## REQUIRED WORK
Using the records that follow, reproduce exactly the lines starting at the line containing "Is the red pentagon" and ending at the line containing "[3 frames are shown]". Include both end lines and no pictures.
*** Opening INFORMATION SHOWN ***
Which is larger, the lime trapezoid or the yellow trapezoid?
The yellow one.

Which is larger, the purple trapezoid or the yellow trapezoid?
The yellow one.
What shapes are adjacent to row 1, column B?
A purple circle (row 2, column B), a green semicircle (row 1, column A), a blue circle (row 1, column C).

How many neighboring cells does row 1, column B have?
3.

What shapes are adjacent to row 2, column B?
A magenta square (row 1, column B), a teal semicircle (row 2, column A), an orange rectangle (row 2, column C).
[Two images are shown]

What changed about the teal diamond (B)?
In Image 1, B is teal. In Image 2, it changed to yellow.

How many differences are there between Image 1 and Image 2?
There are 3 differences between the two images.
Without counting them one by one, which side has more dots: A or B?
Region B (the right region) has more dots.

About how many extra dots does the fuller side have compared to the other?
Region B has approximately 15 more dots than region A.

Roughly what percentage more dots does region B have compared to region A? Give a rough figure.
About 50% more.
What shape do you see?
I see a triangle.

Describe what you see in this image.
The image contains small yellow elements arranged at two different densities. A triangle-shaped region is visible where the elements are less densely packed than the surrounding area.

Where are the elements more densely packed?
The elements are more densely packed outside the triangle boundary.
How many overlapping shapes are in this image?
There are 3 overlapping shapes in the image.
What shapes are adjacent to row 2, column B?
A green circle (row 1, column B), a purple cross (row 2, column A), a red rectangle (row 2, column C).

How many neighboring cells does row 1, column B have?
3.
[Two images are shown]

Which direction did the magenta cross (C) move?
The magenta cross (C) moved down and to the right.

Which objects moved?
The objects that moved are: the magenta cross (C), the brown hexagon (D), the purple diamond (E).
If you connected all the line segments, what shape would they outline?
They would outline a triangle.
*** Closing INFORMATION SHOWN ***
*** Opening INFORMATION SHOWN ***
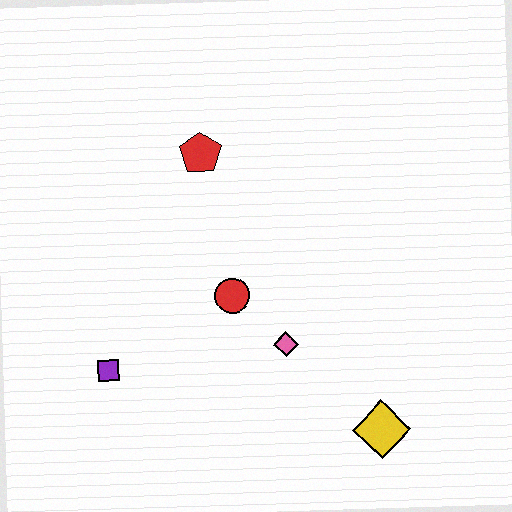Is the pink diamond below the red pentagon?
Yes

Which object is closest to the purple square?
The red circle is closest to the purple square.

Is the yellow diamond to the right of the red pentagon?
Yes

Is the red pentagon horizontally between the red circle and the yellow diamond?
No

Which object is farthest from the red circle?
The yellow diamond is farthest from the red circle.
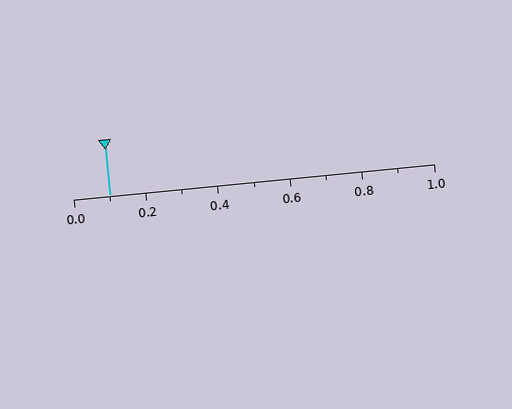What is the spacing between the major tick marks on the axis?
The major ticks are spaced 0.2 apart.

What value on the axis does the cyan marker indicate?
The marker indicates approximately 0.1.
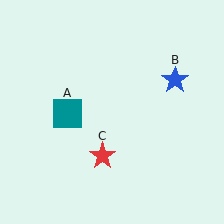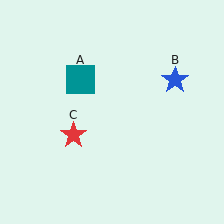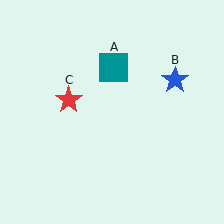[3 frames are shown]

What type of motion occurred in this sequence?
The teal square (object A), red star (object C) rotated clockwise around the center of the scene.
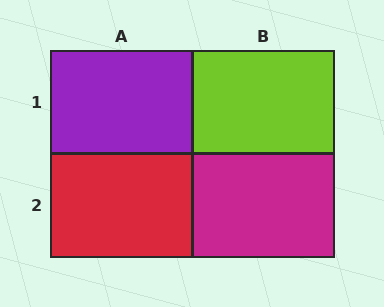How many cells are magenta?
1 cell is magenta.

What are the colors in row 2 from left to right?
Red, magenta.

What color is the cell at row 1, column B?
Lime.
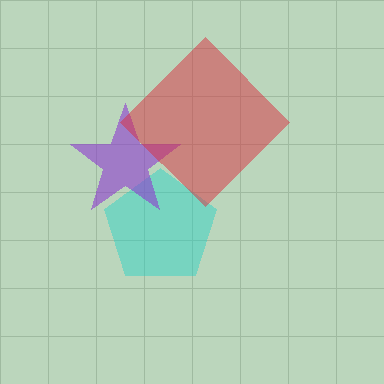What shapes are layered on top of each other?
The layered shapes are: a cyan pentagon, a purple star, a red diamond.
*** Closing INFORMATION SHOWN ***
## ANSWER
Is the red pentagon horizontally between the red circle and the yellow diamond?
No

Which object is farthest from the red circle?
The yellow diamond is farthest from the red circle.
What is the spacing between the major tick marks on the axis?
The major ticks are spaced 0.2 apart.

What value on the axis does the cyan marker indicate?
The marker indicates approximately 0.1.
[3 frames are shown]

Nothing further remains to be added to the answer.